EXERCISE OBJECTIVE:
Pictures are to be left out; otherwise, copy exactly the lines from the line containing "How many distinct" through the end of the data.

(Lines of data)

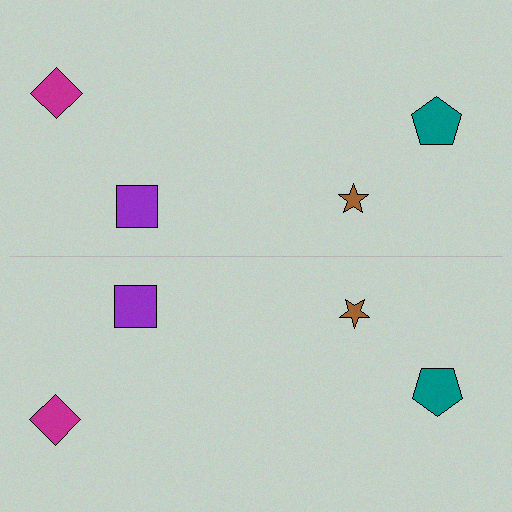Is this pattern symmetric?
Yes, this pattern has bilateral (reflection) symmetry.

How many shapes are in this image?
There are 8 shapes in this image.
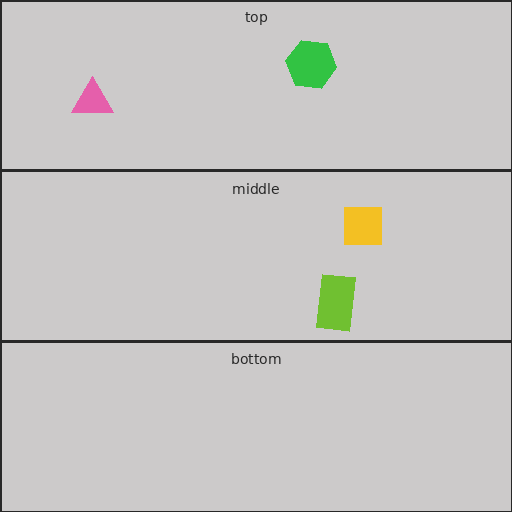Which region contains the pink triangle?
The top region.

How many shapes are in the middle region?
2.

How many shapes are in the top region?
2.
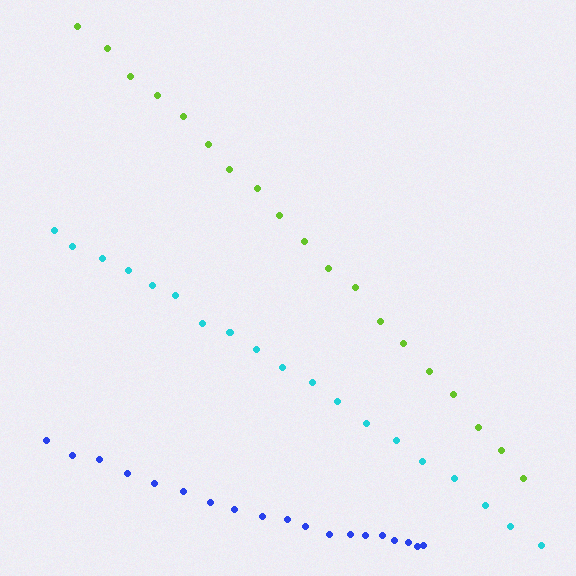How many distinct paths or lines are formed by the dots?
There are 3 distinct paths.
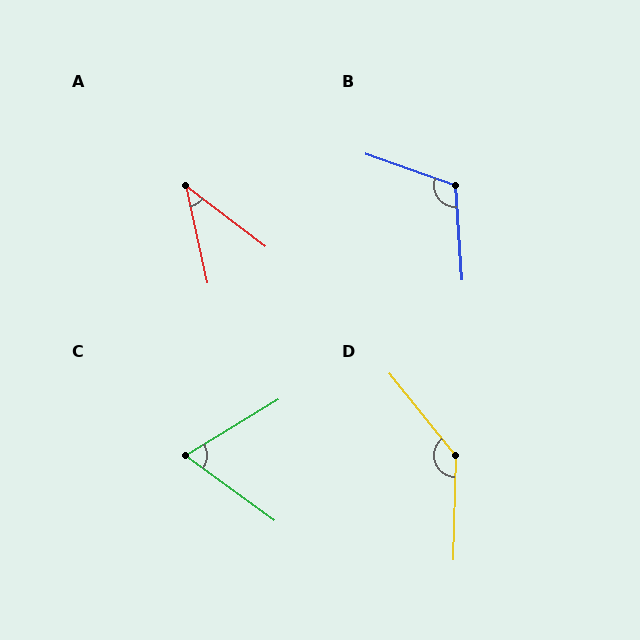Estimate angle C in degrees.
Approximately 67 degrees.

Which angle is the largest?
D, at approximately 139 degrees.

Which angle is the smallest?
A, at approximately 40 degrees.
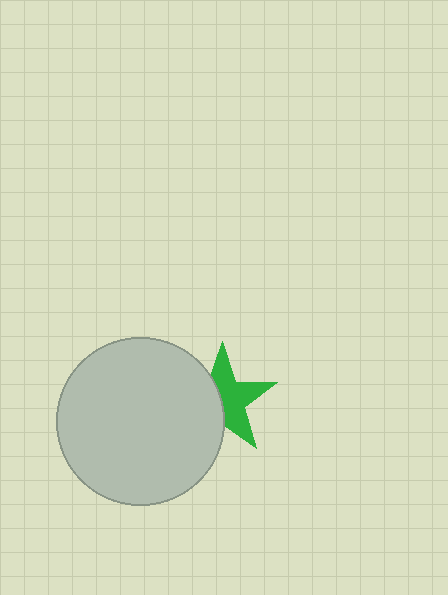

WORKED ANSWER:
How many distinct paths or lines are formed by the dots?
There are 3 distinct paths.
Estimate angle C in degrees.
Approximately 67 degrees.

Which angle is the largest?
D, at approximately 139 degrees.

Which angle is the smallest?
A, at approximately 40 degrees.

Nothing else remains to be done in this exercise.